Work required
Leave out the pictures and copy everything else below exactly.

Data supplied
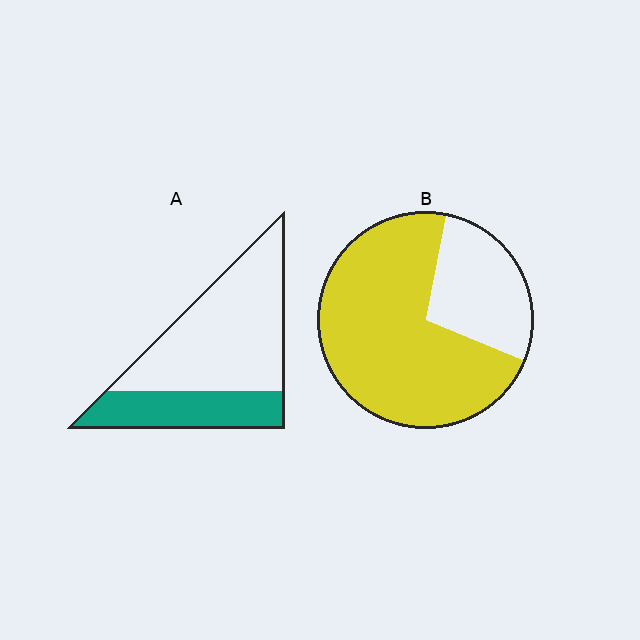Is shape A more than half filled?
No.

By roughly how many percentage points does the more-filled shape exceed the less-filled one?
By roughly 40 percentage points (B over A).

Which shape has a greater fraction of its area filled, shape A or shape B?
Shape B.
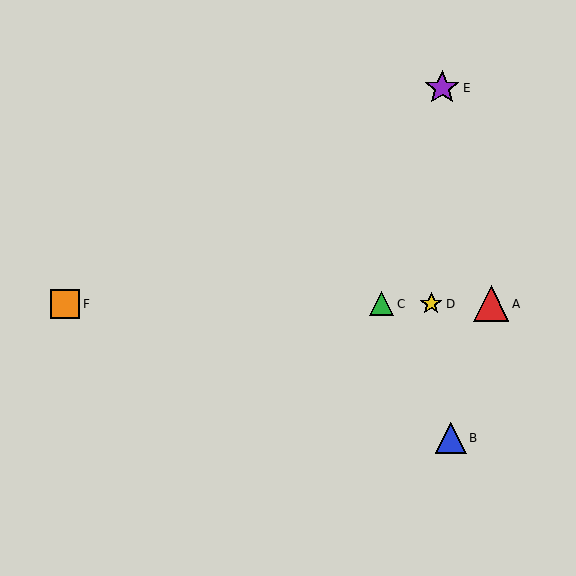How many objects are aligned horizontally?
4 objects (A, C, D, F) are aligned horizontally.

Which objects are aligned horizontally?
Objects A, C, D, F are aligned horizontally.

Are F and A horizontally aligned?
Yes, both are at y≈304.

Reply to the exercise
Is shape A more than half filled?
No.

By roughly how many percentage points does the more-filled shape exceed the less-filled one?
By roughly 40 percentage points (B over A).

Which shape has a greater fraction of its area filled, shape A or shape B?
Shape B.
How many objects are aligned horizontally?
4 objects (A, C, D, F) are aligned horizontally.

Which objects are aligned horizontally?
Objects A, C, D, F are aligned horizontally.

Are F and A horizontally aligned?
Yes, both are at y≈304.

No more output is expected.